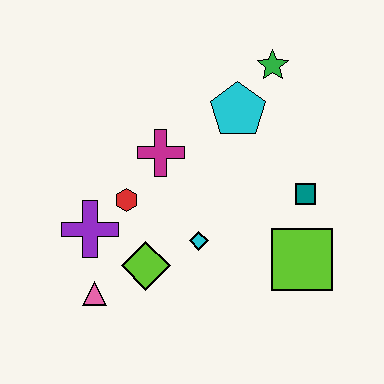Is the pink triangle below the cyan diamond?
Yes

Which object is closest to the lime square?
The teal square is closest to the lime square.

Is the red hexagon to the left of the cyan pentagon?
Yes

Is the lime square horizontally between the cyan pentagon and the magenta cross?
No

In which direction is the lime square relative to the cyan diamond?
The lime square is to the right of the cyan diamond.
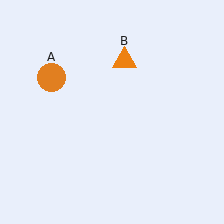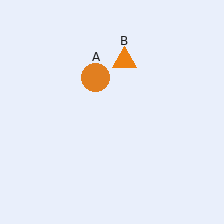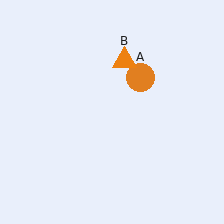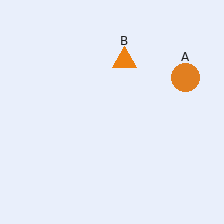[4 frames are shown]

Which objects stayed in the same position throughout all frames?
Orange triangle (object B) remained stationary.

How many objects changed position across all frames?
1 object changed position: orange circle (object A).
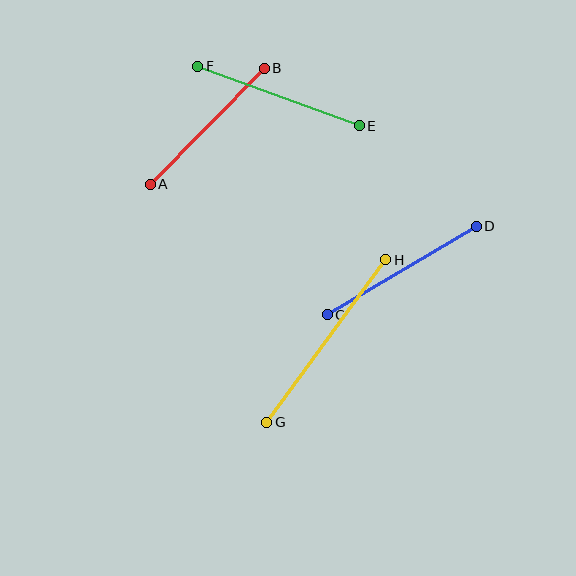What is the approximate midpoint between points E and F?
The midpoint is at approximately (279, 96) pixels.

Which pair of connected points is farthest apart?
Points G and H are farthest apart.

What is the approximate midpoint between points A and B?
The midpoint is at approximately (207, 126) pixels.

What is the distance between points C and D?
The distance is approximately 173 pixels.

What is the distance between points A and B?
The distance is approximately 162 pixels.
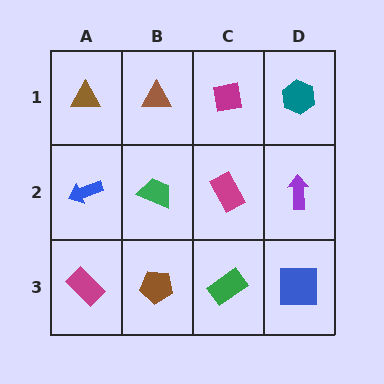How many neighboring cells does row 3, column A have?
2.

+---+

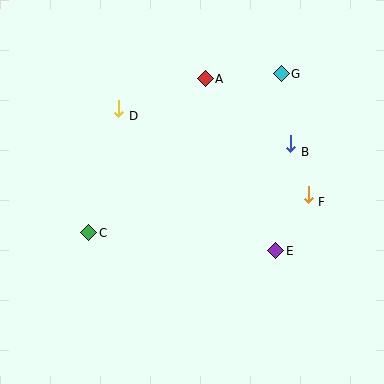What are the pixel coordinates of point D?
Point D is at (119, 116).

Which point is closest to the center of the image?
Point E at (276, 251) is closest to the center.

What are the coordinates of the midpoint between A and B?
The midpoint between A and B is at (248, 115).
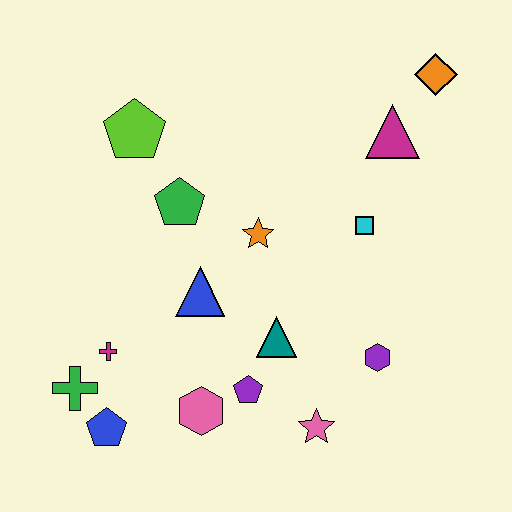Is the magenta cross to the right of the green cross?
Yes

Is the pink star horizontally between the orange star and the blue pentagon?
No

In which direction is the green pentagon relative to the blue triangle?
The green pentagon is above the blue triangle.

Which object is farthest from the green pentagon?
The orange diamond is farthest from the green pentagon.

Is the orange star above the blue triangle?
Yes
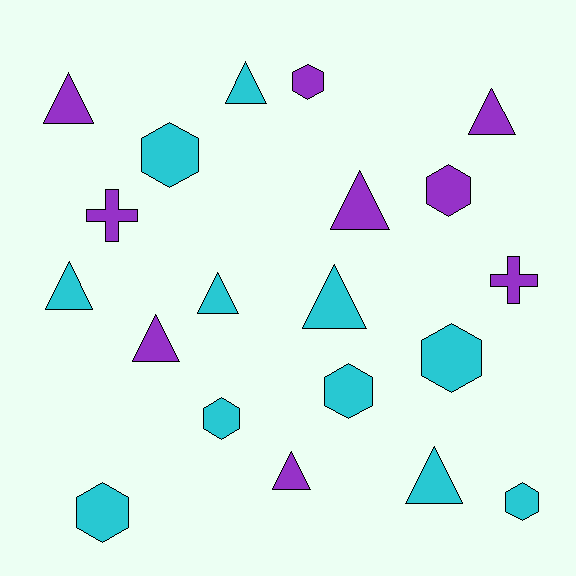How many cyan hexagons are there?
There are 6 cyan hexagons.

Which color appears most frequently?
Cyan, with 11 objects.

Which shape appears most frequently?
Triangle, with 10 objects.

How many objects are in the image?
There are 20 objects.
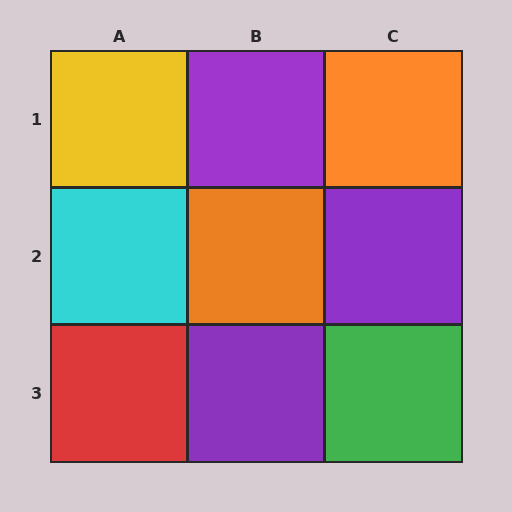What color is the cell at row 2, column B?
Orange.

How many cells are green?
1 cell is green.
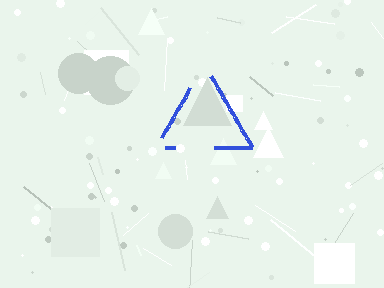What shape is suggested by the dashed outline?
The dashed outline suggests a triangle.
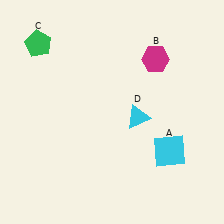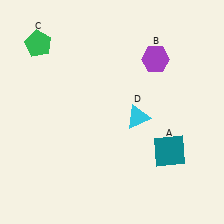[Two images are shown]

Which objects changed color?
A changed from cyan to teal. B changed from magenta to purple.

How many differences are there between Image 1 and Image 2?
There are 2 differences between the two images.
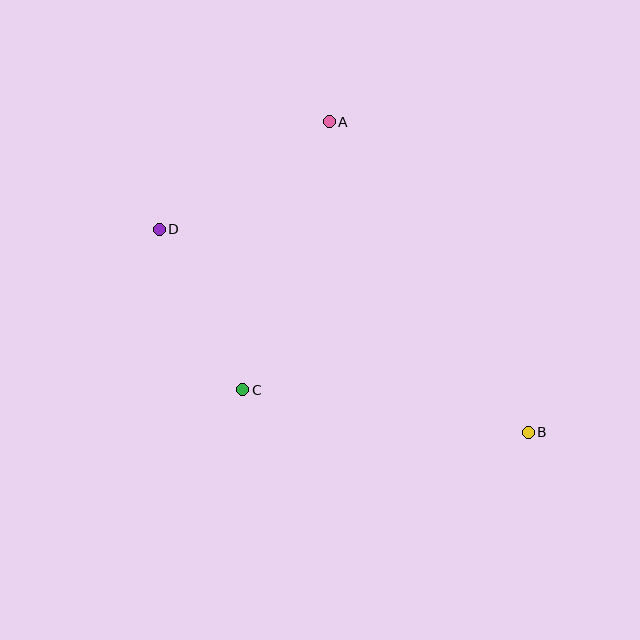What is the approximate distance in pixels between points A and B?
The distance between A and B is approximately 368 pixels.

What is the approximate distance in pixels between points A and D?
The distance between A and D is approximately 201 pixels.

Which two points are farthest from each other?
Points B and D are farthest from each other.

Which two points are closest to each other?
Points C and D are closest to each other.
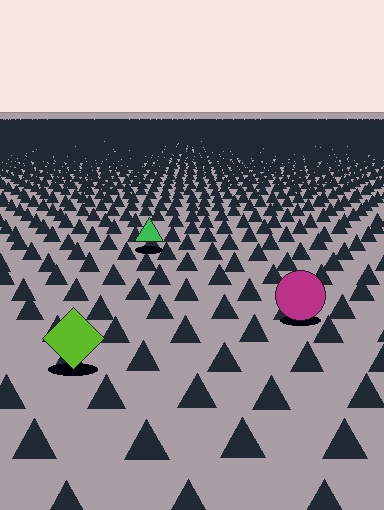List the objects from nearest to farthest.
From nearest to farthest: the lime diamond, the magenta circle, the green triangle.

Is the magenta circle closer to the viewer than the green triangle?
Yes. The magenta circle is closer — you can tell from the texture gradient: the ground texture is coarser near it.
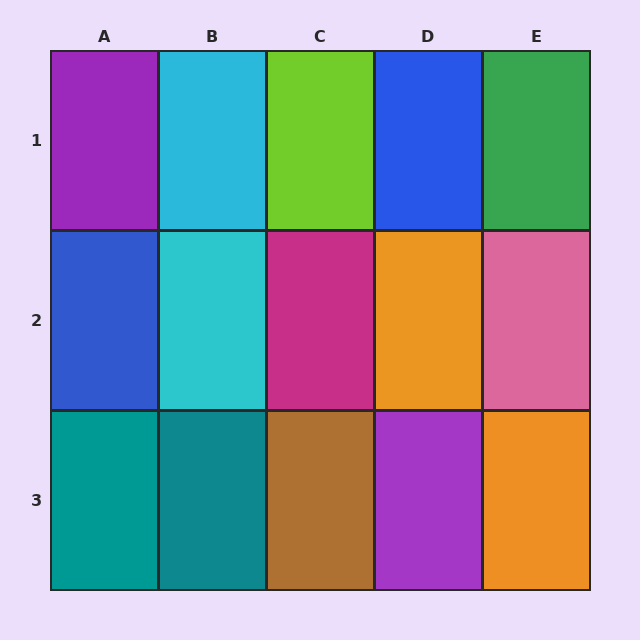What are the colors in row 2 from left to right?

+---+

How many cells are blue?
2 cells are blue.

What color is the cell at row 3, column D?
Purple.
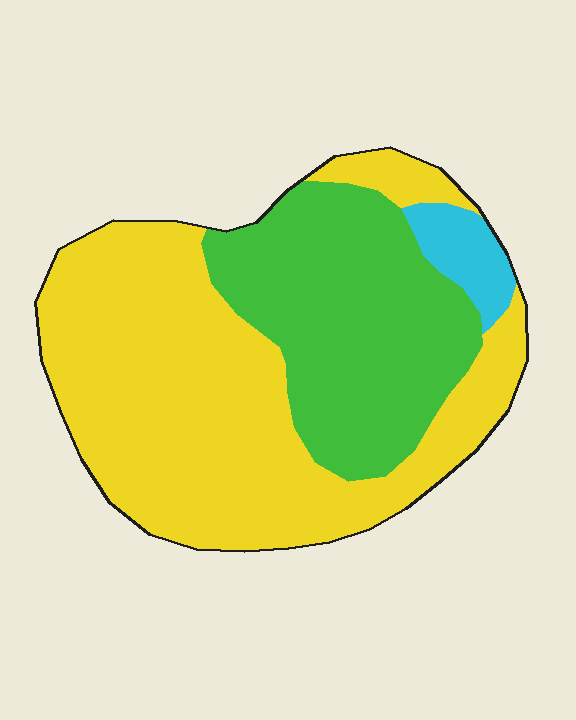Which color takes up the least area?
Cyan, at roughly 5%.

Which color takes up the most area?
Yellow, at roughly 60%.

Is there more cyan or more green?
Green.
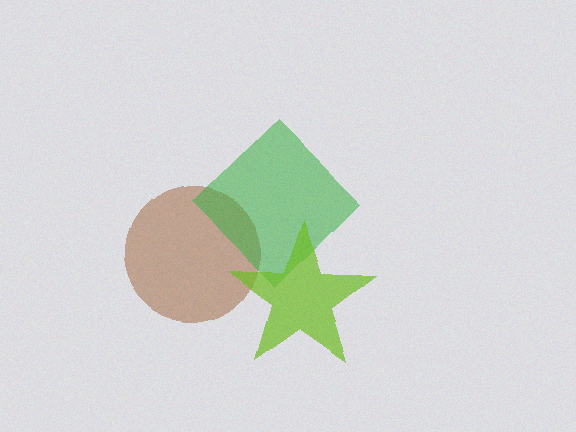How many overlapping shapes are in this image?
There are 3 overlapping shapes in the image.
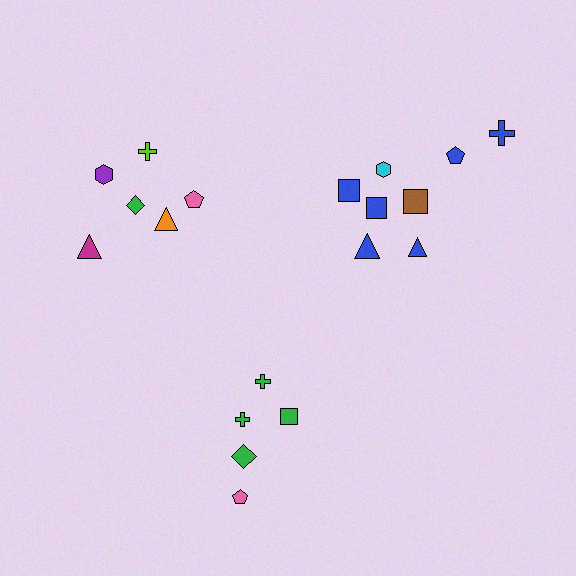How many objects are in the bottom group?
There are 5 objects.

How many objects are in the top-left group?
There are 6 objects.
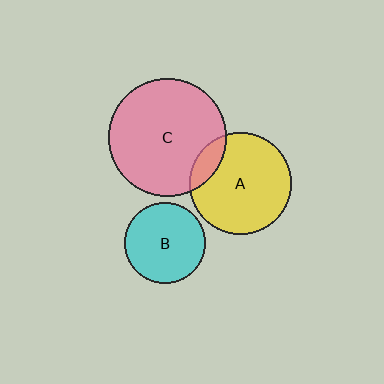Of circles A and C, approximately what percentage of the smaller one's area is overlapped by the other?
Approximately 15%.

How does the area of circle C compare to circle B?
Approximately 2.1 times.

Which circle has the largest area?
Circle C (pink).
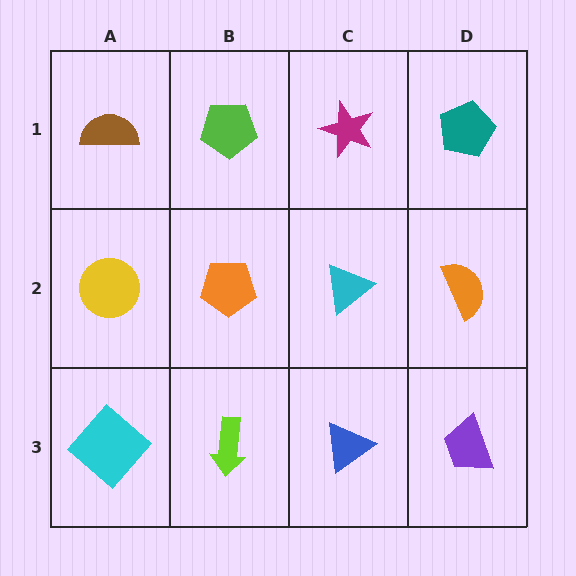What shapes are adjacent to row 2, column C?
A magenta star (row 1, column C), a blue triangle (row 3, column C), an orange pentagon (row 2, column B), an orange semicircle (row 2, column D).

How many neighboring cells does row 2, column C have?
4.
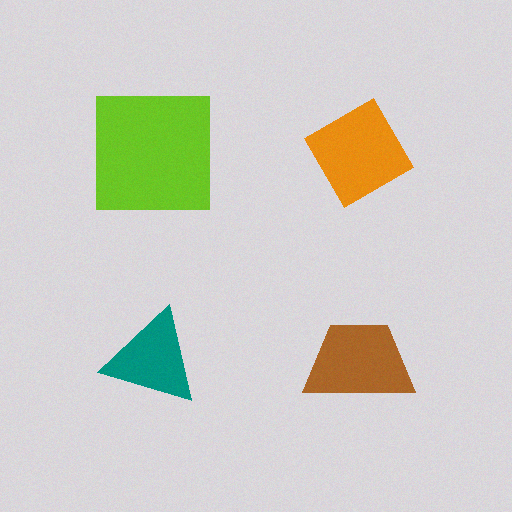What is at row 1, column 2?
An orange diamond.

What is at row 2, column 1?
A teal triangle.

+---+

Work instruction ->
Set the pictures aside and transcribe exactly the stretch of lines above, beginning with the one holding "Is the pink triangle below the cyan diamond?" and ending with the one holding "[4 frames are shown]".

Response ->
Is the pink triangle below the cyan diamond?
Yes

Which object is closest to the lime square?
The teal square is closest to the lime square.

Is the red hexagon to the left of the cyan pentagon?
Yes

Is the lime square horizontally between the cyan pentagon and the magenta cross?
No

In which direction is the lime square relative to the cyan diamond?
The lime square is to the right of the cyan diamond.
[4 frames are shown]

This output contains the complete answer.